** Work to do **
Copy the data from the line that contains "In which compass" to its last line, exactly, including both of those lines and leaving out everything before.

_ _ _ _ _

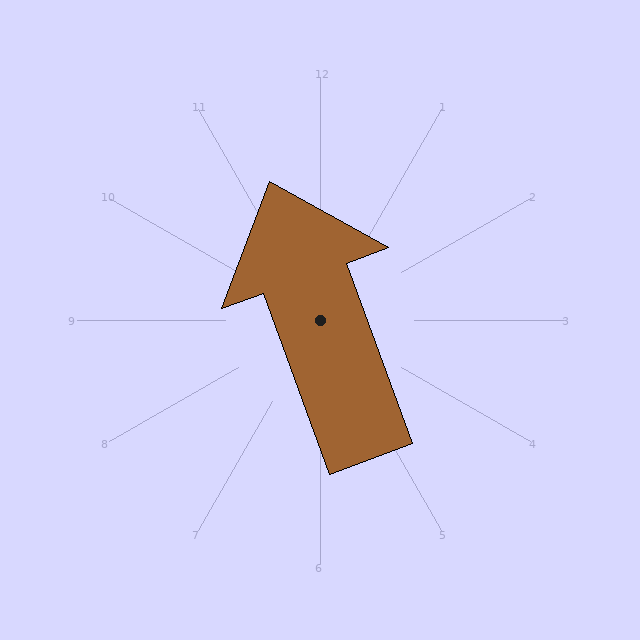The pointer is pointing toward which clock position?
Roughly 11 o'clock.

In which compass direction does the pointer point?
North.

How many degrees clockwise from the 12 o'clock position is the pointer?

_ _ _ _ _

** Final result **
In which compass direction does the pointer point?
North.

How many degrees clockwise from the 12 o'clock position is the pointer?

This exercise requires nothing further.